• Instructions to follow: In the entries that follow, the first line to write out is the one containing "[5 frames are shown]", and the last is the one containing "What temperature does the thermometer show?". Reproduce that stretch exactly, with nothing before or after it.

Start of Material for this exercise

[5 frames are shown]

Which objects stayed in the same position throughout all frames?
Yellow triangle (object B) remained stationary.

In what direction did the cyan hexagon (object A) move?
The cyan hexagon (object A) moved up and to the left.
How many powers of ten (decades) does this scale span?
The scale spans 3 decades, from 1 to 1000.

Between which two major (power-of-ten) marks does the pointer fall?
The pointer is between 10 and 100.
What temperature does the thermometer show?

End of Material for this exercise
Start of Material for this exercise

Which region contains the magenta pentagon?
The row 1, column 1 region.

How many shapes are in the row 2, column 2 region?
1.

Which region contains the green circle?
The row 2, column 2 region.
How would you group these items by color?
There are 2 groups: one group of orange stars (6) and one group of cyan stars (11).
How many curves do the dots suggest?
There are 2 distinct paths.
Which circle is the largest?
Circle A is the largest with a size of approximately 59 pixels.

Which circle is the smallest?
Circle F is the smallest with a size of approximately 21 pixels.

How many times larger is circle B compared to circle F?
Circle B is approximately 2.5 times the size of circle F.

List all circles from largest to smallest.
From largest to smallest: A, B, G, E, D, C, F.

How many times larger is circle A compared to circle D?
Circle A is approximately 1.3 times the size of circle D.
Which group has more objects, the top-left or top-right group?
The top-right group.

End of Material for this exercise

• The solution:
[5 frames are shown]

Which objects stayed in the same position throughout all frames?
Yellow triangle (object B) remained stationary.

In what direction did the cyan hexagon (object A) move?
The cyan hexagon (object A) moved up and to the left.
How many powers of ten (decades) does this scale span?
The scale spans 3 decades, from 1 to 1000.

Between which two major (power-of-ten) marks does the pointer fall?
The pointer is between 10 and 100.
What temperature does the thermometer show?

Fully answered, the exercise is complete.